*INSTRUCTION*.
Print the records again, character for character.

=======

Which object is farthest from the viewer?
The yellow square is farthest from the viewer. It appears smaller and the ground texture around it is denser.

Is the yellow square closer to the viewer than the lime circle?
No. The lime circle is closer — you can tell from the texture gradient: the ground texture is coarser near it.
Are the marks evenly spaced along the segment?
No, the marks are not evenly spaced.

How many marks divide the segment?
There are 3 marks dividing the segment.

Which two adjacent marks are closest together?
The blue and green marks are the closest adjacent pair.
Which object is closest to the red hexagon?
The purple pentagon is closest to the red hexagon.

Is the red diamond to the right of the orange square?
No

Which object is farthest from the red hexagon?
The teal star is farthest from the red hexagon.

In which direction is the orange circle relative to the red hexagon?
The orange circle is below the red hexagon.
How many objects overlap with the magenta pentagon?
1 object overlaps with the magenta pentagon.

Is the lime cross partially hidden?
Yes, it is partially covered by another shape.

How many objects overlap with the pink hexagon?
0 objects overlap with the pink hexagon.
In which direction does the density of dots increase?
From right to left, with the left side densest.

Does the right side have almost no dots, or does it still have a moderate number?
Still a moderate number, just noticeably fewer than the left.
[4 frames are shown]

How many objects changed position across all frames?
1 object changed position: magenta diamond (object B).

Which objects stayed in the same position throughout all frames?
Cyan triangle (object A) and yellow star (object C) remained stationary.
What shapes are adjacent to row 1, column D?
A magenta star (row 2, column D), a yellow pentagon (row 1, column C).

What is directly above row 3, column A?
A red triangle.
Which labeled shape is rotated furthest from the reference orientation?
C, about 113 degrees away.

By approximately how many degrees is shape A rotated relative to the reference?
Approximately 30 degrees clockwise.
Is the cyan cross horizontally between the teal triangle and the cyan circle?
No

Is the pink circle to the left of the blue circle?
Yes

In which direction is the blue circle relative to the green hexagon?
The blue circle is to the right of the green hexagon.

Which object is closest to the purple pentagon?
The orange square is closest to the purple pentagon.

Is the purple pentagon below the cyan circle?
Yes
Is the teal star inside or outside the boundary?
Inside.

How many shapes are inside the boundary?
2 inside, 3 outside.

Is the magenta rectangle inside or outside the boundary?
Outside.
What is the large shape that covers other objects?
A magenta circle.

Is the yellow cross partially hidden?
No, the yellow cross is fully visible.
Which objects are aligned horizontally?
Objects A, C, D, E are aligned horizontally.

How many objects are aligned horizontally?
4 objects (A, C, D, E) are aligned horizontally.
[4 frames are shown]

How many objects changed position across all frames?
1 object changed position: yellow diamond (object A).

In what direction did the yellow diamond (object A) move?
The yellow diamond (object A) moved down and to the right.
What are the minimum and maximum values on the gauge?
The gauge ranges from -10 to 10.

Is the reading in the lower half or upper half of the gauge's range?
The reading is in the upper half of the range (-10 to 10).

=======

*FULL ANSWER*.
Which object is farthest from the viewer?
The yellow square is farthest from the viewer. It appears smaller and the ground texture around it is denser.

Is the yellow square closer to the viewer than the lime circle?
No. The lime circle is closer — you can tell from the texture gradient: the ground texture is coarser near it.
Are the marks evenly spaced along the segment?
No, the marks are not evenly spaced.

How many marks divide the segment?
There are 3 marks dividing the segment.

Which two adjacent marks are closest together?
The blue and green marks are the closest adjacent pair.
Which object is closest to the red hexagon?
The purple pentagon is closest to the red hexagon.

Is the red diamond to the right of the orange square?
No

Which object is farthest from the red hexagon?
The teal star is farthest from the red hexagon.

In which direction is the orange circle relative to the red hexagon?
The orange circle is below the red hexagon.
How many objects overlap with the magenta pentagon?
1 object overlaps with the magenta pentagon.

Is the lime cross partially hidden?
Yes, it is partially covered by another shape.

How many objects overlap with the pink hexagon?
0 objects overlap with the pink hexagon.
In which direction does the density of dots increase?
From right to left, with the left side densest.

Does the right side have almost no dots, or does it still have a moderate number?
Still a moderate number, just noticeably fewer than the left.
[4 frames are shown]

How many objects changed position across all frames?
1 object changed position: magenta diamond (object B).

Which objects stayed in the same position throughout all frames?
Cyan triangle (object A) and yellow star (object C) remained stationary.
What shapes are adjacent to row 1, column D?
A magenta star (row 2, column D), a yellow pentagon (row 1, column C).

What is directly above row 3, column A?
A red triangle.
Which labeled shape is rotated furthest from the reference orientation?
C, about 113 degrees away.

By approximately how many degrees is shape A rotated relative to the reference?
Approximately 30 degrees clockwise.
Is the cyan cross horizontally between the teal triangle and the cyan circle?
No

Is the pink circle to the left of the blue circle?
Yes

In which direction is the blue circle relative to the green hexagon?
The blue circle is to the right of the green hexagon.

Which object is closest to the purple pentagon?
The orange square is closest to the purple pentagon.

Is the purple pentagon below the cyan circle?
Yes
Is the teal star inside or outside the boundary?
Inside.

How many shapes are inside the boundary?
2 inside, 3 outside.

Is the magenta rectangle inside or outside the boundary?
Outside.
What is the large shape that covers other objects?
A magenta circle.

Is the yellow cross partially hidden?
No, the yellow cross is fully visible.
Which objects are aligned horizontally?
Objects A, C, D, E are aligned horizontally.

How many objects are aligned horizontally?
4 objects (A, C, D, E) are aligned horizontally.
[4 frames are shown]

How many objects changed position across all frames?
1 object changed position: yellow diamond (object A).

In what direction did the yellow diamond (object A) move?
The yellow diamond (object A) moved down and to the right.
What are the minimum and maximum values on the gauge?
The gauge ranges from -10 to 10.

Is the reading in the lower half or upper half of the gauge's range?
The reading is in the upper half of the range (-10 to 10).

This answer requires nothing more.